**Exercise**
Beginning with the line that contains "How many times larger is circle B", reproduce the remaining lines of the material exactly, up to and including the last one, but no pictures.
....
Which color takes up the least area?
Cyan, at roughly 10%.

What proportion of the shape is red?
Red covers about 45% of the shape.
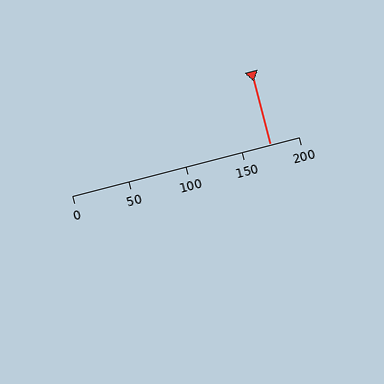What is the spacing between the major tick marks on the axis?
The major ticks are spaced 50 apart.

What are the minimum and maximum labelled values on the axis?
The axis runs from 0 to 200.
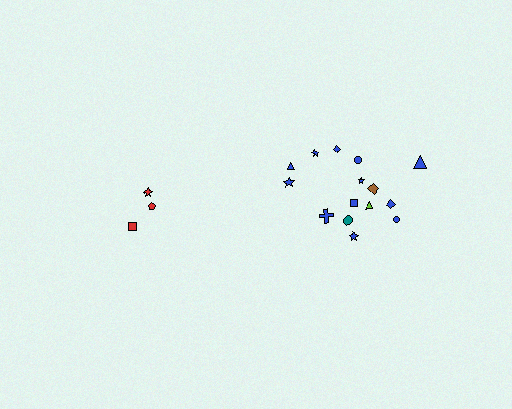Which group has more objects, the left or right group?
The right group.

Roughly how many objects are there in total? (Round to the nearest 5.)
Roughly 20 objects in total.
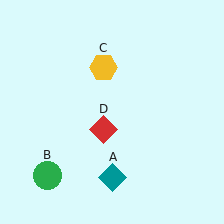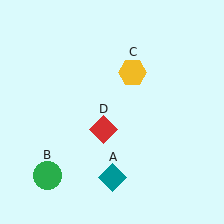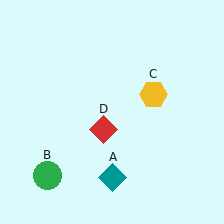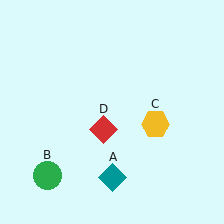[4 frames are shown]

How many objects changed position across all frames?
1 object changed position: yellow hexagon (object C).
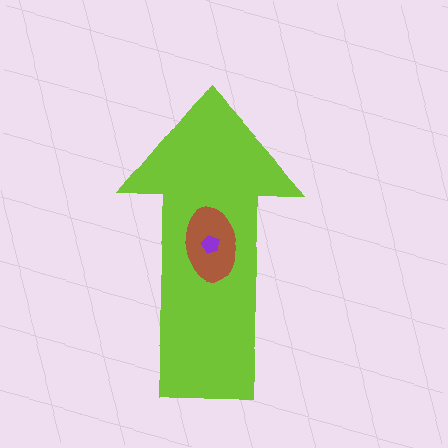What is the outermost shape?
The lime arrow.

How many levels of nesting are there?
3.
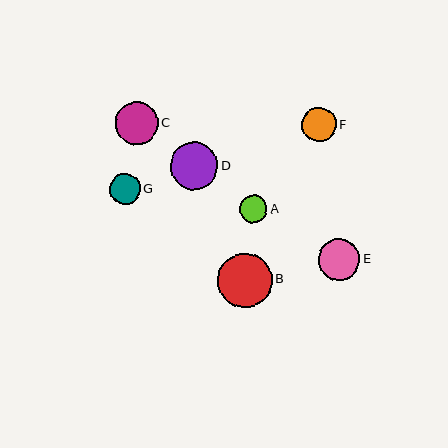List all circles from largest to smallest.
From largest to smallest: B, D, C, E, F, G, A.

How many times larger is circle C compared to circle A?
Circle C is approximately 1.5 times the size of circle A.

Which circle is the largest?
Circle B is the largest with a size of approximately 55 pixels.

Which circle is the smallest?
Circle A is the smallest with a size of approximately 28 pixels.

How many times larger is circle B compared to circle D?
Circle B is approximately 1.2 times the size of circle D.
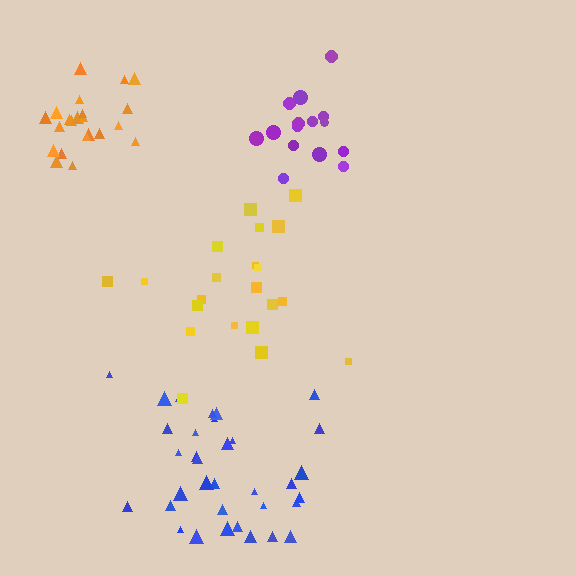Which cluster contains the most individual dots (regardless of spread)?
Blue (34).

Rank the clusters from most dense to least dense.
orange, purple, blue, yellow.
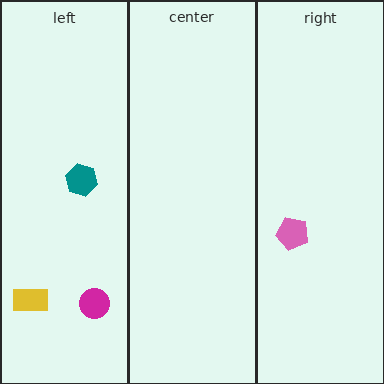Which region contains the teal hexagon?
The left region.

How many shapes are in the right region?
1.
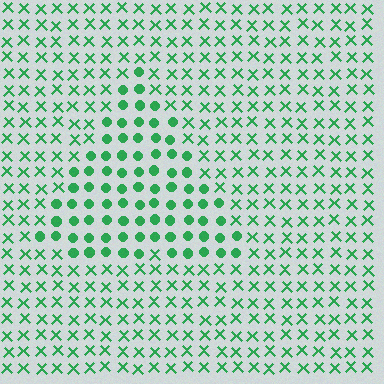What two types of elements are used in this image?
The image uses circles inside the triangle region and X marks outside it.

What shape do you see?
I see a triangle.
....
**Output for this exercise**
How many times larger is circle B compared to circle D?
Circle B is approximately 1.2 times the size of circle D.
Which cluster contains the most individual dots (regardless of spread)?
Blue (34).

Rank the clusters from most dense to least dense.
orange, purple, blue, yellow.
Which region contains the teal hexagon?
The left region.

How many shapes are in the right region?
1.
What two types of elements are used in this image?
The image uses circles inside the triangle region and X marks outside it.

What shape do you see?
I see a triangle.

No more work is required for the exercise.